| Task description |
Go through the material below and report how many lines contain "shown". Give only the number.

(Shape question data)
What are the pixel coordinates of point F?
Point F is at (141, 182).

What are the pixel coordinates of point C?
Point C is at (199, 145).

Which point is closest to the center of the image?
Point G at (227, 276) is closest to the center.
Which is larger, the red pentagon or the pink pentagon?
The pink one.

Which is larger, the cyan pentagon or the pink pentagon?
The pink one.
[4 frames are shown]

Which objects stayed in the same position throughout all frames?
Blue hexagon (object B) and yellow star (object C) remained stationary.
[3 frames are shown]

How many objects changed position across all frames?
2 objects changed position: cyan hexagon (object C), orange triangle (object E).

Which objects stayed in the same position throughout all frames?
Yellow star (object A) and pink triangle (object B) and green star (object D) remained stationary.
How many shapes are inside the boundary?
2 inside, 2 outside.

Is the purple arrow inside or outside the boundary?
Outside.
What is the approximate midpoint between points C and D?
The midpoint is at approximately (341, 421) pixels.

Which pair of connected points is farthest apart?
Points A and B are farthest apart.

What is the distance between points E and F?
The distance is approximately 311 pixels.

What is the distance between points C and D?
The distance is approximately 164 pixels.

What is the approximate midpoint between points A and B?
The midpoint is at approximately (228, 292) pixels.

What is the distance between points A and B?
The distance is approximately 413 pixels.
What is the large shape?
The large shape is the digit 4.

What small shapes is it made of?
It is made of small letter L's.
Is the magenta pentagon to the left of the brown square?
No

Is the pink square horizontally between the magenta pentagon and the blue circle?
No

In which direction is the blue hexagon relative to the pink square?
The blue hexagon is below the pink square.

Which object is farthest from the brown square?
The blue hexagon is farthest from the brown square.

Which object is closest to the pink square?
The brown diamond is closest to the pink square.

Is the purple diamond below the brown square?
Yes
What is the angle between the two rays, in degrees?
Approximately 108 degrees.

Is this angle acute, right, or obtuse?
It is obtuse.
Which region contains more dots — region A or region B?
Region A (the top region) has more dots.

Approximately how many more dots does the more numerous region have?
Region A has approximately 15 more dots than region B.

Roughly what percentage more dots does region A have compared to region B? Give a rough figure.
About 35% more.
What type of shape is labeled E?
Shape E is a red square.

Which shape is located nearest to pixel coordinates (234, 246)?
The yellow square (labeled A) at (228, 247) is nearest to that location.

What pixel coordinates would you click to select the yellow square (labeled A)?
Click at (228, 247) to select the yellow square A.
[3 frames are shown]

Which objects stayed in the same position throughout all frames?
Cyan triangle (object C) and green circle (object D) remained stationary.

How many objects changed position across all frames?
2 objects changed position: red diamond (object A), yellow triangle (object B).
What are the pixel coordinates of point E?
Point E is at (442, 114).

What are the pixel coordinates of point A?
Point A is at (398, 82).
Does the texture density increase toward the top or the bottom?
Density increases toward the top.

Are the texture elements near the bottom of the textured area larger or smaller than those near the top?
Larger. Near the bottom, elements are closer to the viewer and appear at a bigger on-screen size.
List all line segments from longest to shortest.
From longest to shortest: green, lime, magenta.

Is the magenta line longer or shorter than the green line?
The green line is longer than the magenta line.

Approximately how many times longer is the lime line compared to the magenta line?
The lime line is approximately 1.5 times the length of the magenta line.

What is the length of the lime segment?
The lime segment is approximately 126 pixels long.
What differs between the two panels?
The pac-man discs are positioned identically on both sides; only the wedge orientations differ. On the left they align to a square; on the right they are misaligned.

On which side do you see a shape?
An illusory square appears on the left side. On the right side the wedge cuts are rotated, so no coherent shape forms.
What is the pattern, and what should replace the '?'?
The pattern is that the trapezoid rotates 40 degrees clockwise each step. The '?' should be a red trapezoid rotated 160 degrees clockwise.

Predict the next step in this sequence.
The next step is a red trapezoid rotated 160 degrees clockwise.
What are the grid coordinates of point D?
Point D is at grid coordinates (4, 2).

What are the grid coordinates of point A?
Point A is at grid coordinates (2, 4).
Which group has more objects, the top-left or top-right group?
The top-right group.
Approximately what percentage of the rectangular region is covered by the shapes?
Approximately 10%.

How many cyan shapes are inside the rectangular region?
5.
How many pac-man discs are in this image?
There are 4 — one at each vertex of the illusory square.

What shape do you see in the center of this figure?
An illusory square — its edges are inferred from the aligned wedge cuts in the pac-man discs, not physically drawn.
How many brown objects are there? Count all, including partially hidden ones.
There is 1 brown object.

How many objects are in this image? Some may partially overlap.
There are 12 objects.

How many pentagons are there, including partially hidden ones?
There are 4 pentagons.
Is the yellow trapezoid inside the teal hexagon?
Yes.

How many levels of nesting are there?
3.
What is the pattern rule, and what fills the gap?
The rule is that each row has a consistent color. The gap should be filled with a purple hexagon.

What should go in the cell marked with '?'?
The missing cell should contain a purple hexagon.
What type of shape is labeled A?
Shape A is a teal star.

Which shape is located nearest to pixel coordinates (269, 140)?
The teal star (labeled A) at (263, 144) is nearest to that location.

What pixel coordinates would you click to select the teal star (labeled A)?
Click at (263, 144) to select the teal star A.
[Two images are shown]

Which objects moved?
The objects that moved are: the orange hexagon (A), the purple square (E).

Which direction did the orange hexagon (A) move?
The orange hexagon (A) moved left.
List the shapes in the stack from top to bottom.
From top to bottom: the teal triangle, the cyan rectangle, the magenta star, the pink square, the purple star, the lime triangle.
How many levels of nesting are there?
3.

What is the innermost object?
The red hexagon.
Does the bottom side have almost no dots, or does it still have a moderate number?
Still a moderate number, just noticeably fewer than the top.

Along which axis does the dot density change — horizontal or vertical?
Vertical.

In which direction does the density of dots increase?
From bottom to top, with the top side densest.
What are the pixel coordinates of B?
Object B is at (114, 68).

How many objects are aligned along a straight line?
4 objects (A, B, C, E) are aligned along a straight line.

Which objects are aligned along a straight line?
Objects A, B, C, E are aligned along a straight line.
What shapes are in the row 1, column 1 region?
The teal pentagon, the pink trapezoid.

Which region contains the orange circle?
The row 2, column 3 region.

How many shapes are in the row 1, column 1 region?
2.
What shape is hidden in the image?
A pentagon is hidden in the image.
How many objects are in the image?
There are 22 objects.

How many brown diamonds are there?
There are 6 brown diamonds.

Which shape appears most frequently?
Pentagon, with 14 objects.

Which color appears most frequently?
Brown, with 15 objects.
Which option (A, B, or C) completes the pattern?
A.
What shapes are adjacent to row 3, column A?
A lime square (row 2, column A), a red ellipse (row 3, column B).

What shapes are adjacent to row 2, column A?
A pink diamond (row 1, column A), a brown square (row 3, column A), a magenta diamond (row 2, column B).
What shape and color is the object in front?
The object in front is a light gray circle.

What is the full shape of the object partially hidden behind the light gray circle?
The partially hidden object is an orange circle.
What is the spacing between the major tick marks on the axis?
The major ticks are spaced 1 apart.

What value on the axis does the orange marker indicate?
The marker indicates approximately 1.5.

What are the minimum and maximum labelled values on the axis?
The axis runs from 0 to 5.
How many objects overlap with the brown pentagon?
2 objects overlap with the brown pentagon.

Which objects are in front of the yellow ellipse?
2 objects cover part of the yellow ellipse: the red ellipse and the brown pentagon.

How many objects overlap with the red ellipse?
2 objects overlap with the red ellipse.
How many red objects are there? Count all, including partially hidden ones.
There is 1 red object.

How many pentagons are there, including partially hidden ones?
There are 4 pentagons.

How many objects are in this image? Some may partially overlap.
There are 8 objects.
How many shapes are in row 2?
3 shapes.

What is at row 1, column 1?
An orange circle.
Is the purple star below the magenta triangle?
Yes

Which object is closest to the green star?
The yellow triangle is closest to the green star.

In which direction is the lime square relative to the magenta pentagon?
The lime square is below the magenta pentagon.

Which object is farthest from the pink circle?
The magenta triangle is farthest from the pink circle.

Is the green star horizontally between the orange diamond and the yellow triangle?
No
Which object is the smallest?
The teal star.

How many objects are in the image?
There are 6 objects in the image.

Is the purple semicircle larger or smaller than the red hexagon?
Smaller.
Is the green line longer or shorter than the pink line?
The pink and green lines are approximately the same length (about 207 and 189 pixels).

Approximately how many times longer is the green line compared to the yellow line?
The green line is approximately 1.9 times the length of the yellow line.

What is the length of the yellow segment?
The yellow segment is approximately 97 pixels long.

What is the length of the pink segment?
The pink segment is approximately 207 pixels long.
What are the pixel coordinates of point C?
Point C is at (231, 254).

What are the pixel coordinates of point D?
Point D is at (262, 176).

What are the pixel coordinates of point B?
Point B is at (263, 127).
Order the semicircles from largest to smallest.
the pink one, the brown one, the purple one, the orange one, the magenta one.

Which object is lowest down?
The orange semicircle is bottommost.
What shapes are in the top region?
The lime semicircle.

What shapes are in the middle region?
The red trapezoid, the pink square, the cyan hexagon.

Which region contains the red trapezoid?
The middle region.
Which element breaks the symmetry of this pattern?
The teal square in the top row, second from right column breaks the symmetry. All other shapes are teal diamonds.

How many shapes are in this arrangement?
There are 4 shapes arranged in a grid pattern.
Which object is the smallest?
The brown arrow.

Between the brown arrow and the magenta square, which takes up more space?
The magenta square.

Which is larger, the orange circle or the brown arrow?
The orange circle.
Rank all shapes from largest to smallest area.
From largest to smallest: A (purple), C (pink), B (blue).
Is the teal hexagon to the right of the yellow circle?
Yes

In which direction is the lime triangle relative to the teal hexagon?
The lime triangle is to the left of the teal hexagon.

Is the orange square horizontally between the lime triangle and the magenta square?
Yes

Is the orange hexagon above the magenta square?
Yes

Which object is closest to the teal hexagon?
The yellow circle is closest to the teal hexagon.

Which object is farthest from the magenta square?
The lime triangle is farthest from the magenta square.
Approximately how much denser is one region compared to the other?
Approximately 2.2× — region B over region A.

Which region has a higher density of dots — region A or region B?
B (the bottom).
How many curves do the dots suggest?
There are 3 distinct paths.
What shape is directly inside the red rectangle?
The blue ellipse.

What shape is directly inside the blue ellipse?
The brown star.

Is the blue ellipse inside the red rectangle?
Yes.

| Exercise output |
4